--- Records supplied ---
--

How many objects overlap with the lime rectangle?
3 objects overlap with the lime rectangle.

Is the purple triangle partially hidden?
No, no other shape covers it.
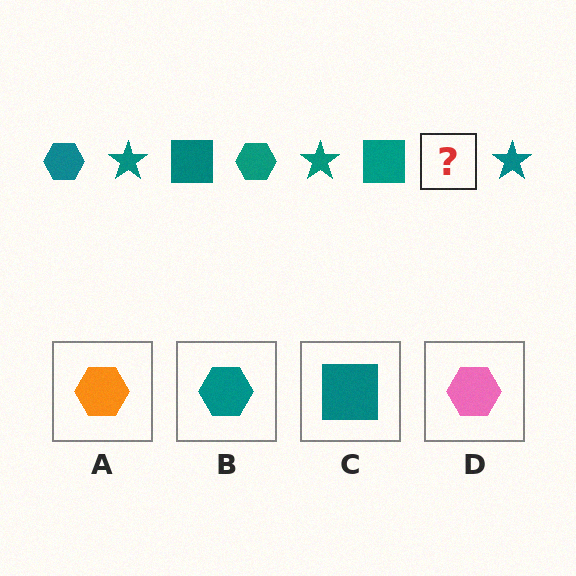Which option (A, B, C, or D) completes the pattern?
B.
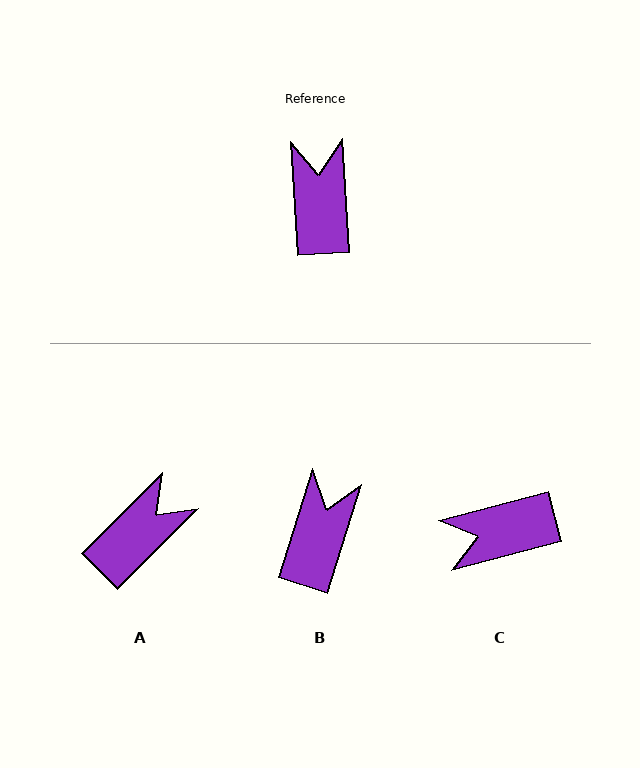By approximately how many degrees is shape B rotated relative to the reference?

--

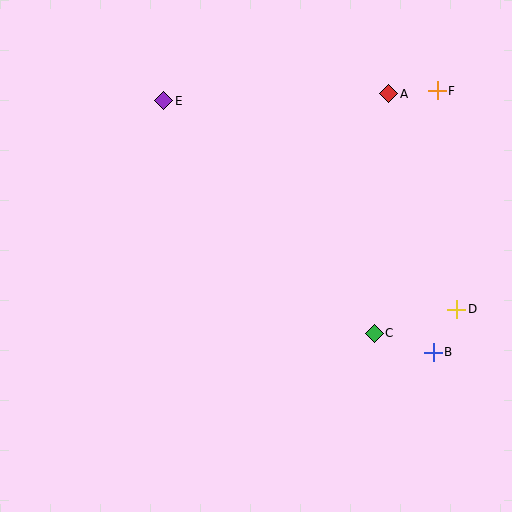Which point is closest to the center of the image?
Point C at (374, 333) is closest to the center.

--

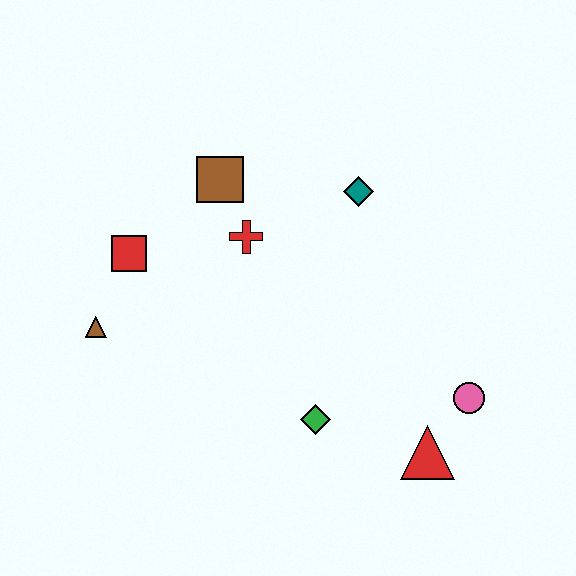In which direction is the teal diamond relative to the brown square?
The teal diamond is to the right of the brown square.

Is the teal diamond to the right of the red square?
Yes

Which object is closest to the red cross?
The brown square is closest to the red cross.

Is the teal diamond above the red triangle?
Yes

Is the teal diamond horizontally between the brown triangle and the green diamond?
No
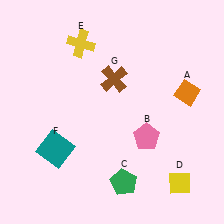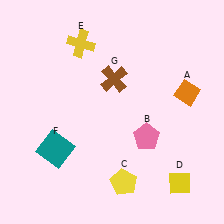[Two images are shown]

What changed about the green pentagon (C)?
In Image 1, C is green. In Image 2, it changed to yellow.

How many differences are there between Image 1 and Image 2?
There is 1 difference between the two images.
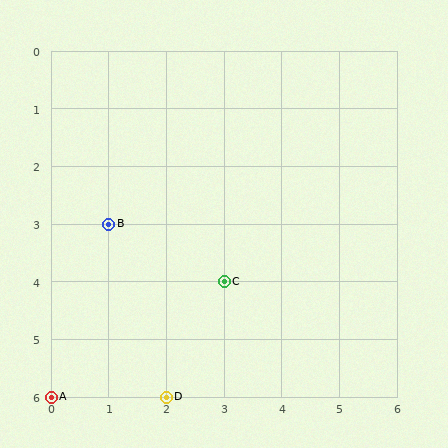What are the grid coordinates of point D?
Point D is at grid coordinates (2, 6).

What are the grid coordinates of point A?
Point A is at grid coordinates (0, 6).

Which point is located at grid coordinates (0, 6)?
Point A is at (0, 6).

--

--- Task brief ---
Omit all pictures, and reproduce exactly the lines from the one holding "Is the purple triangle partially hidden?" through the one holding "By approximately how", both included.

--- Solved problem ---
Is the purple triangle partially hidden?
No, no other shape covers it.
Which option (A, B, C, or D) completes the pattern?
B.
By approximately how many degrees is shape B rotated relative to the reference?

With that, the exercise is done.